### Task inputs
===

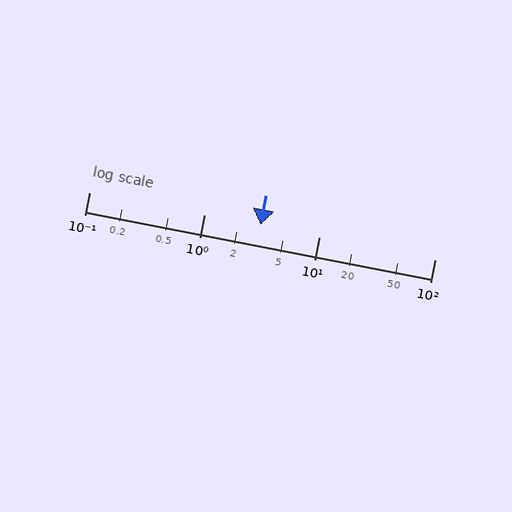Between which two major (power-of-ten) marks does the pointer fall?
The pointer is between 1 and 10.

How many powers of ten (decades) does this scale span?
The scale spans 3 decades, from 0.1 to 100.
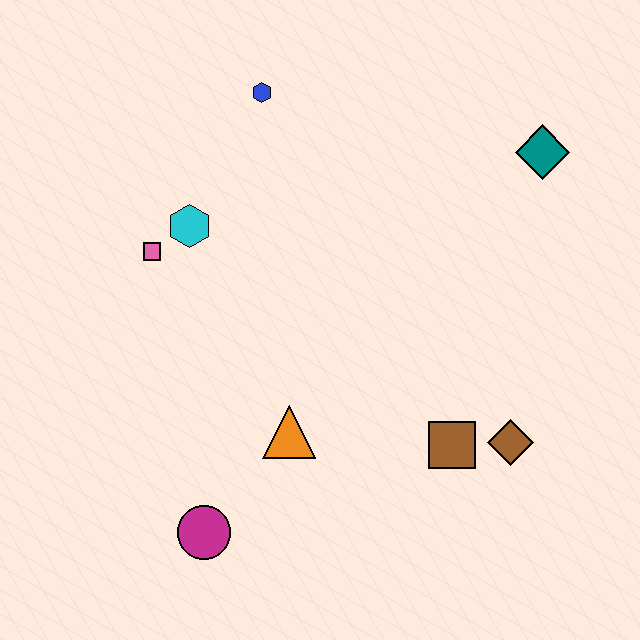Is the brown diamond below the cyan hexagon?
Yes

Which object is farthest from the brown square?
The blue hexagon is farthest from the brown square.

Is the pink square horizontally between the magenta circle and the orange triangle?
No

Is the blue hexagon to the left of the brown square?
Yes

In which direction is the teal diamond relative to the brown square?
The teal diamond is above the brown square.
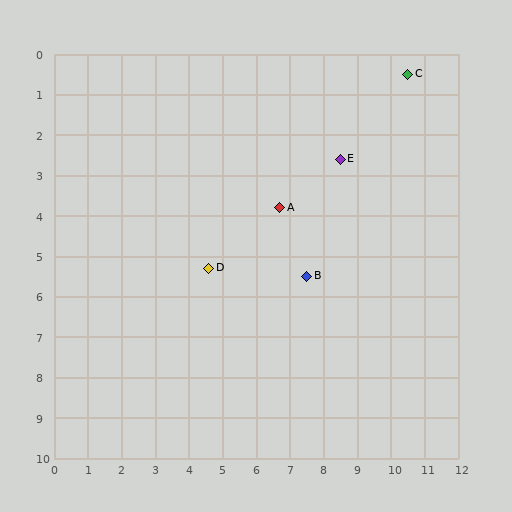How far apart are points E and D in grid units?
Points E and D are about 4.7 grid units apart.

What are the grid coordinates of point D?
Point D is at approximately (4.6, 5.3).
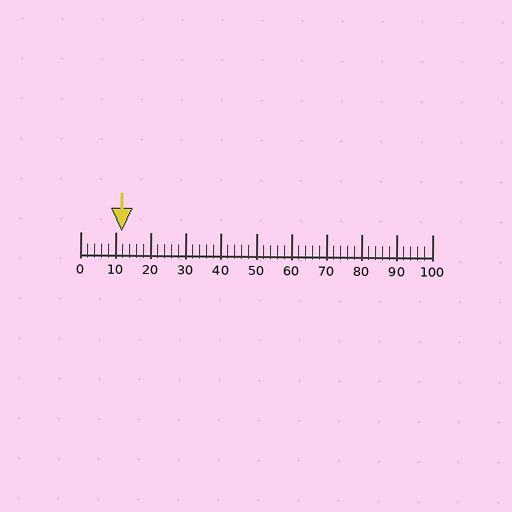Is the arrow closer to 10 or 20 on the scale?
The arrow is closer to 10.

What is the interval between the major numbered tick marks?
The major tick marks are spaced 10 units apart.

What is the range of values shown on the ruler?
The ruler shows values from 0 to 100.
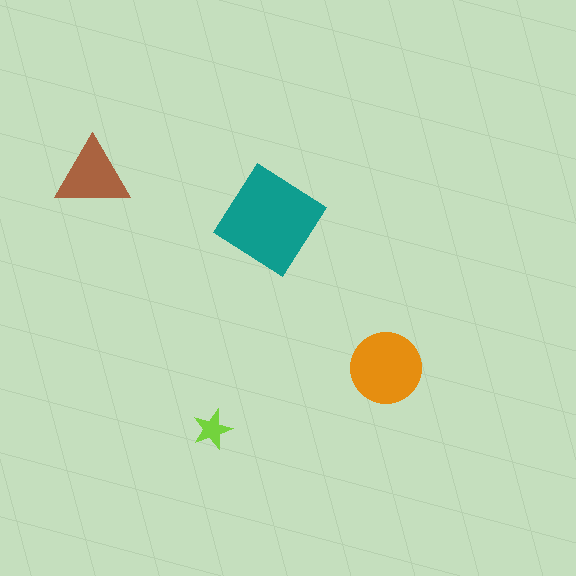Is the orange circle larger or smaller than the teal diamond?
Smaller.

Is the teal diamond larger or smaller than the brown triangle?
Larger.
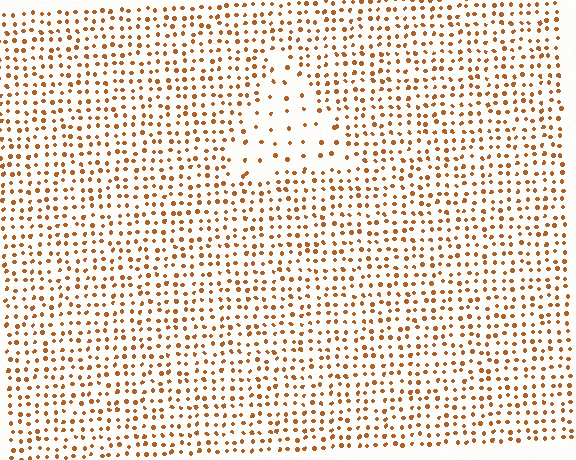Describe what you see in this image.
The image contains small brown elements arranged at two different densities. A triangle-shaped region is visible where the elements are less densely packed than the surrounding area.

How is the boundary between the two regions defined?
The boundary is defined by a change in element density (approximately 2.8x ratio). All elements are the same color, size, and shape.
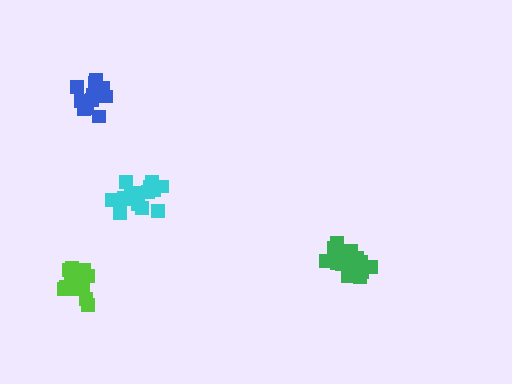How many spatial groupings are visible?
There are 4 spatial groupings.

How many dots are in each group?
Group 1: 15 dots, Group 2: 12 dots, Group 3: 17 dots, Group 4: 16 dots (60 total).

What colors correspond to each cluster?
The clusters are colored: lime, blue, green, cyan.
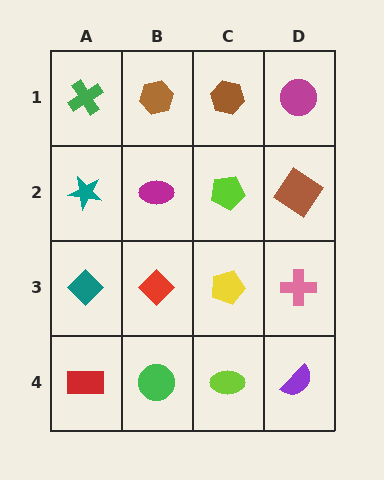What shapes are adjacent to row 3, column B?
A magenta ellipse (row 2, column B), a green circle (row 4, column B), a teal diamond (row 3, column A), a yellow pentagon (row 3, column C).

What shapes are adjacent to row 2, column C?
A brown hexagon (row 1, column C), a yellow pentagon (row 3, column C), a magenta ellipse (row 2, column B), a brown diamond (row 2, column D).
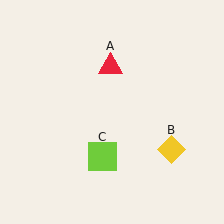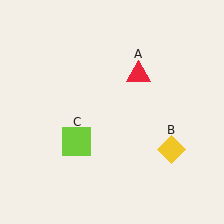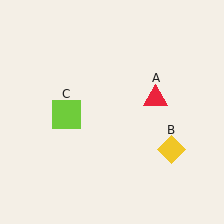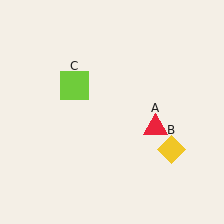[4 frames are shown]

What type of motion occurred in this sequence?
The red triangle (object A), lime square (object C) rotated clockwise around the center of the scene.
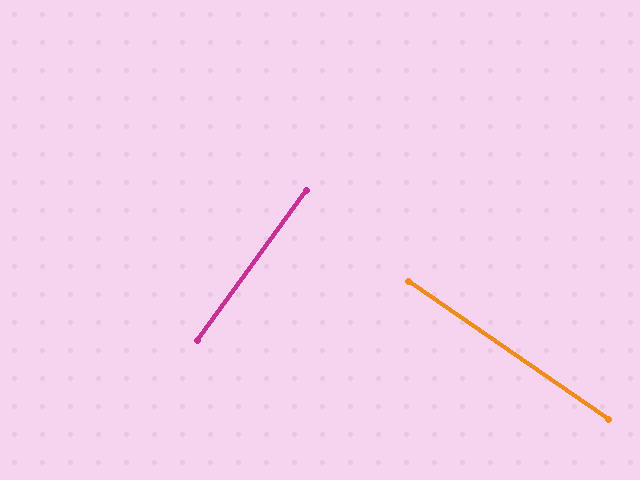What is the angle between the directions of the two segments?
Approximately 88 degrees.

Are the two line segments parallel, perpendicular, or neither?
Perpendicular — they meet at approximately 88°.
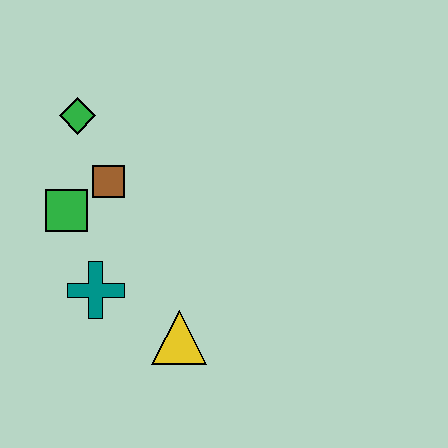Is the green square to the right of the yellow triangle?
No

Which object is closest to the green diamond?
The brown square is closest to the green diamond.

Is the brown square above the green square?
Yes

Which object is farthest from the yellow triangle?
The green diamond is farthest from the yellow triangle.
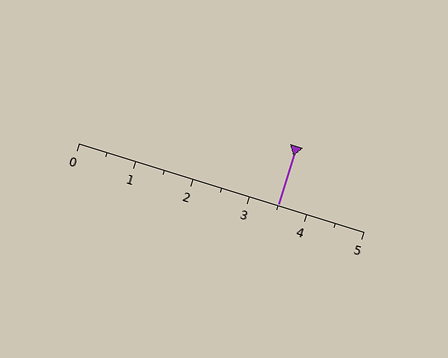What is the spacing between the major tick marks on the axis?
The major ticks are spaced 1 apart.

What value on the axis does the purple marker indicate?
The marker indicates approximately 3.5.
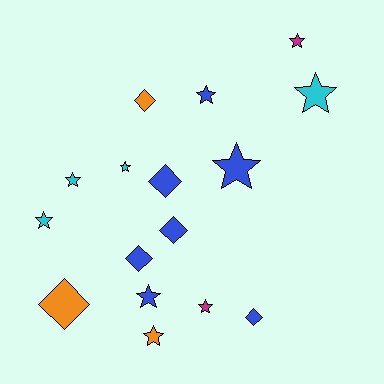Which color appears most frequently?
Blue, with 7 objects.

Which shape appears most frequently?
Star, with 10 objects.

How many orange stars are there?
There is 1 orange star.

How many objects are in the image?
There are 16 objects.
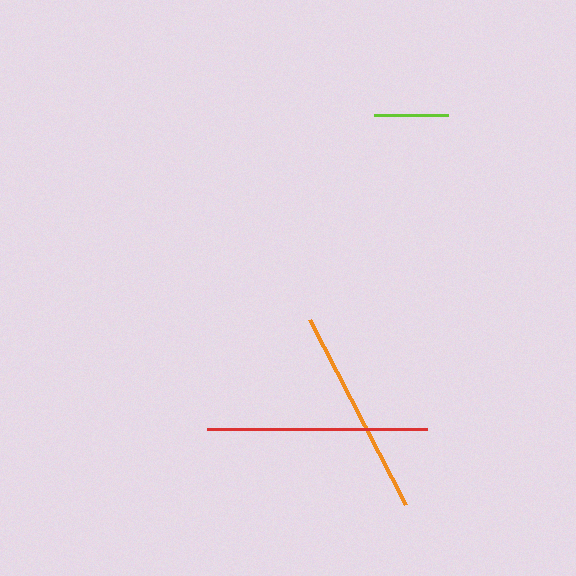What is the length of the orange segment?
The orange segment is approximately 209 pixels long.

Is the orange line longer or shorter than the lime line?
The orange line is longer than the lime line.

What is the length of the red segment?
The red segment is approximately 221 pixels long.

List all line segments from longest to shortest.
From longest to shortest: red and orange (about equal), lime.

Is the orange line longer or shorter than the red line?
The red and orange lines are approximately the same length (about 221 and 209 pixels).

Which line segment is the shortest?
The lime line is the shortest at approximately 75 pixels.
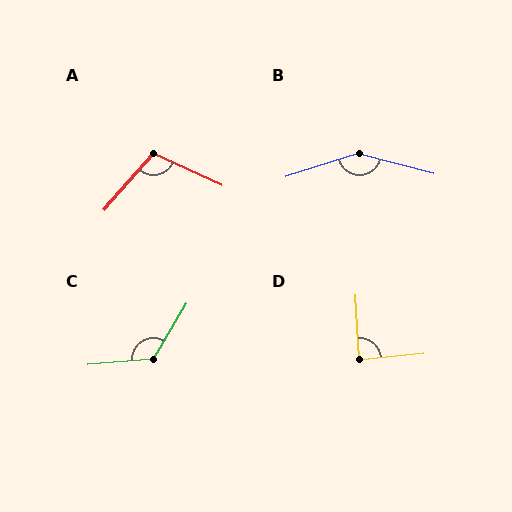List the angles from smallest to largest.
D (87°), A (107°), C (125°), B (147°).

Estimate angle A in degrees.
Approximately 107 degrees.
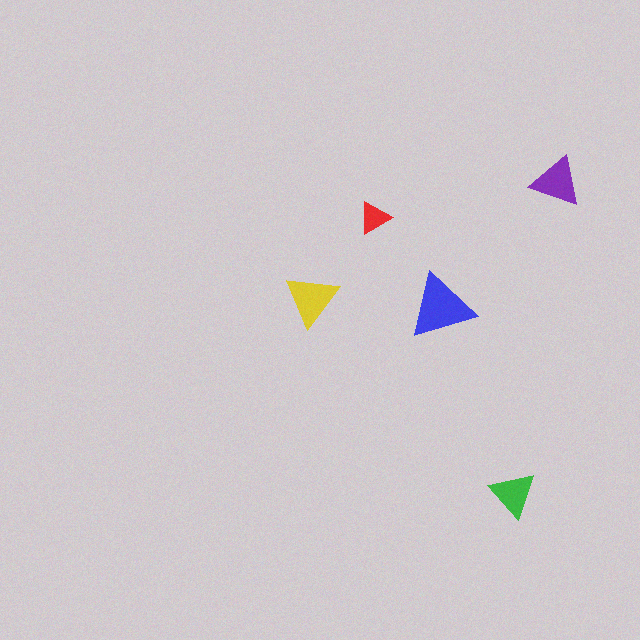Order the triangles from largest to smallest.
the blue one, the yellow one, the purple one, the green one, the red one.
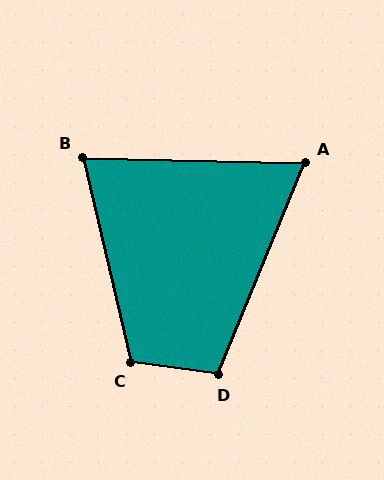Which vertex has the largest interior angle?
C, at approximately 111 degrees.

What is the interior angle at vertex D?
Approximately 104 degrees (obtuse).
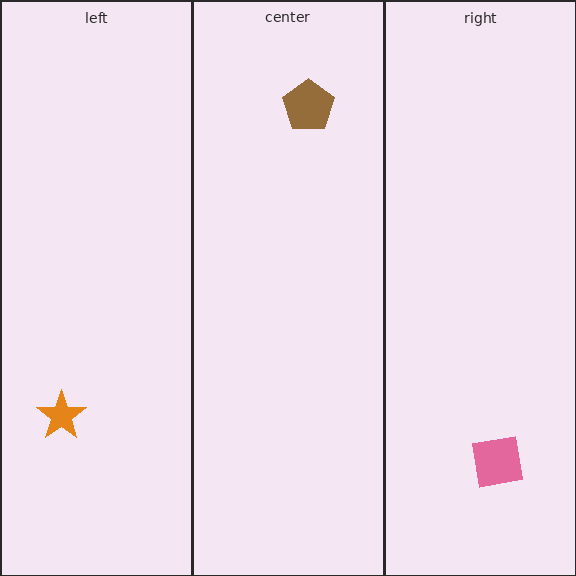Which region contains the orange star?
The left region.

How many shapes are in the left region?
1.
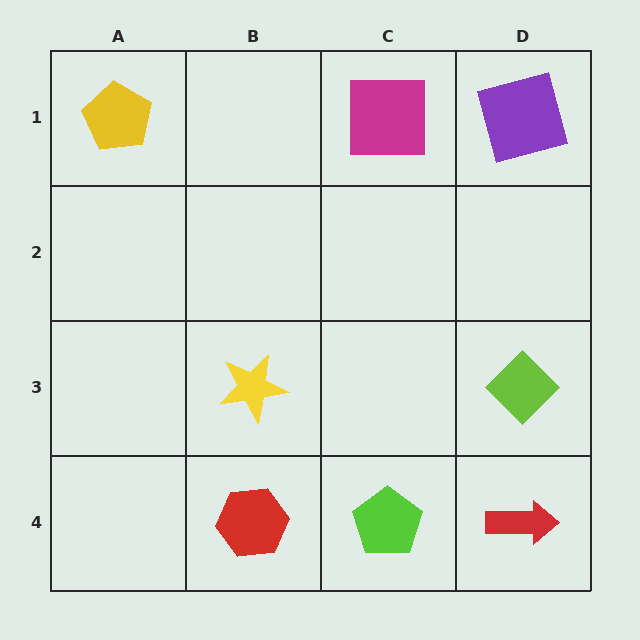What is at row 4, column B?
A red hexagon.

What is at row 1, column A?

===

### Request
Set the listing down in full and exactly. Pictures within it should not appear in the copy.

### The completed task
Between which two major (power-of-ten) marks does the pointer fall?
The pointer is between 1 and 10.

How many powers of ten (decades) does this scale span?
The scale spans 3 decades, from 0.1 to 100.
Is the brown diamond below the cyan hexagon?
Yes

Which object is farthest from the brown square?
The blue hexagon is farthest from the brown square.

Is the pink square horizontally between the magenta circle and the orange triangle?
No

Is the blue hexagon to the left of the brown square?
Yes

In which direction is the teal diamond relative to the brown square?
The teal diamond is above the brown square.
How far apart are points E and D in grid units?
Points E and D are about 4.7 grid units apart.

What are the grid coordinates of point D?
Point D is at approximately (4.6, 5.3).
Is the arrow closer to 10 or 20 on the scale?
The arrow is closer to 10.

What is the interval between the major numbered tick marks?
The major tick marks are spaced 10 units apart.

What is the range of values shown on the ruler?
The ruler shows values from 0 to 100.
Is the orange circle larger or smaller than the teal diamond?
Smaller.

Is the teal diamond larger or smaller than the brown triangle?
Larger.
Describe what you see in this image.
The image contains small brown elements arranged at two different densities. A triangle-shaped region is visible where the elements are less densely packed than the surrounding area.

How is the boundary between the two regions defined?
The boundary is defined by a change in element density (approximately 2.8x ratio). All elements are the same color, size, and shape.
How many spatial groupings are visible?
There are 4 spatial groupings.

How many dots are in each group?
Group 1: 15 dots, Group 2: 12 dots, Group 3: 17 dots, Group 4: 16 dots (60 total).

What colors correspond to each cluster?
The clusters are colored: lime, blue, green, cyan.
What shapes are adjacent to row 3, column B?
A magenta ellipse (row 2, column B), a green circle (row 4, column B), a teal diamond (row 3, column A), a yellow pentagon (row 3, column C).

What shapes are adjacent to row 2, column C?
A brown hexagon (row 1, column C), a yellow pentagon (row 3, column C), a magenta ellipse (row 2, column B), a brown diamond (row 2, column D).
[4 frames are shown]

What type of motion occurred in this sequence?
The red triangle (object A), lime square (object C) rotated clockwise around the center of the scene.
What is the angle between the directions of the two segments?
Approximately 88 degrees.

Are the two line segments parallel, perpendicular, or neither?
Perpendicular — they meet at approximately 88°.
Is the green square to the right of the yellow triangle?
No

Which object is closest to the green diamond?
The brown square is closest to the green diamond.

Is the brown square above the green square?
Yes

Which object is farthest from the yellow triangle?
The green diamond is farthest from the yellow triangle.
What is the spacing between the major tick marks on the axis?
The major ticks are spaced 1 apart.

What value on the axis does the purple marker indicate?
The marker indicates approximately 3.5.
Which color appears most frequently?
Blue, with 7 objects.

Which shape appears most frequently?
Star, with 10 objects.

How many orange stars are there?
There is 1 orange star.

How many objects are in the image?
There are 16 objects.
What is the length of the orange segment?
The orange segment is approximately 209 pixels long.

Is the orange line longer or shorter than the lime line?
The orange line is longer than the lime line.

What is the length of the red segment?
The red segment is approximately 221 pixels long.

List all line segments from longest to shortest.
From longest to shortest: red and orange (about equal), lime.

Is the orange line longer or shorter than the red line?
The red and orange lines are approximately the same length (about 221 and 209 pixels).

Which line segment is the shortest?
The lime line is the shortest at approximately 75 pixels.
List the angles from smallest to largest.
D (87°), A (107°), C (125°), B (147°).

Estimate angle A in degrees.
Approximately 107 degrees.
Order the triangles from largest to smallest.
the blue one, the yellow one, the purple one, the green one, the red one.
Which vertex has the largest interior angle?
C, at approximately 111 degrees.

What is the interior angle at vertex D?
Approximately 104 degrees (obtuse).
Which region contains the orange star?
The left region.

How many shapes are in the left region?
1.
What is at row 4, column B?
A red hexagon.

What is at row 1, column A?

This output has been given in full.